Records to use:
::::::

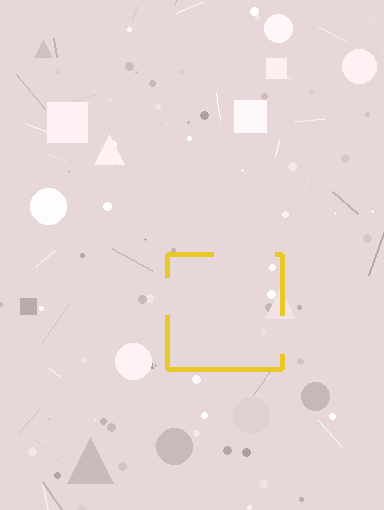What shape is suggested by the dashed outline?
The dashed outline suggests a square.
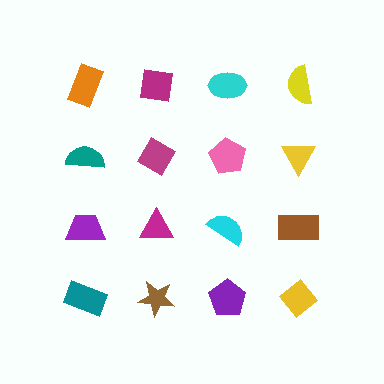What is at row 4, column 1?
A teal rectangle.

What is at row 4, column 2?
A brown star.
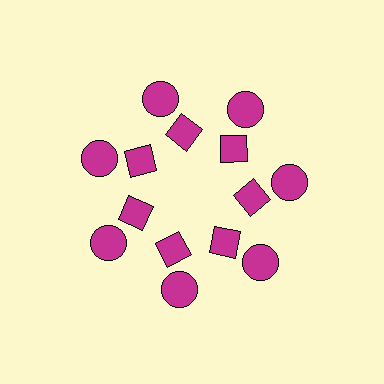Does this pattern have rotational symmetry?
Yes, this pattern has 7-fold rotational symmetry. It looks the same after rotating 51 degrees around the center.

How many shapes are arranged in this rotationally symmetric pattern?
There are 14 shapes, arranged in 7 groups of 2.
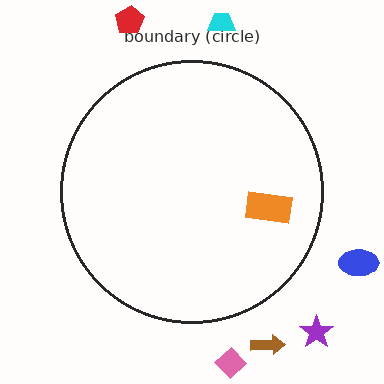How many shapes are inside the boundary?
1 inside, 6 outside.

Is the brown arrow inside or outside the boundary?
Outside.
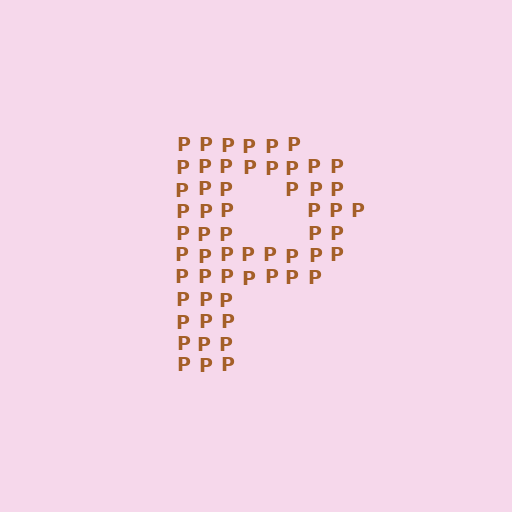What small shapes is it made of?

::::::

Written problem:
Print, exactly and only, the lines running from the line with "What is at row 4, column 2?" through the last line of the data, including both. Skip any picture.

Finished exercise:
What is at row 4, column 2?
A brown star.
Does this pattern have rotational symmetry?
Yes, this pattern has 7-fold rotational symmetry. It looks the same after rotating 51 degrees around the center.

How many shapes are arranged in this rotationally symmetric pattern?
There are 14 shapes, arranged in 7 groups of 2.
How many shapes are inside the boundary?
1 inside, 6 outside.

Is the brown arrow inside or outside the boundary?
Outside.
What small shapes is it made of?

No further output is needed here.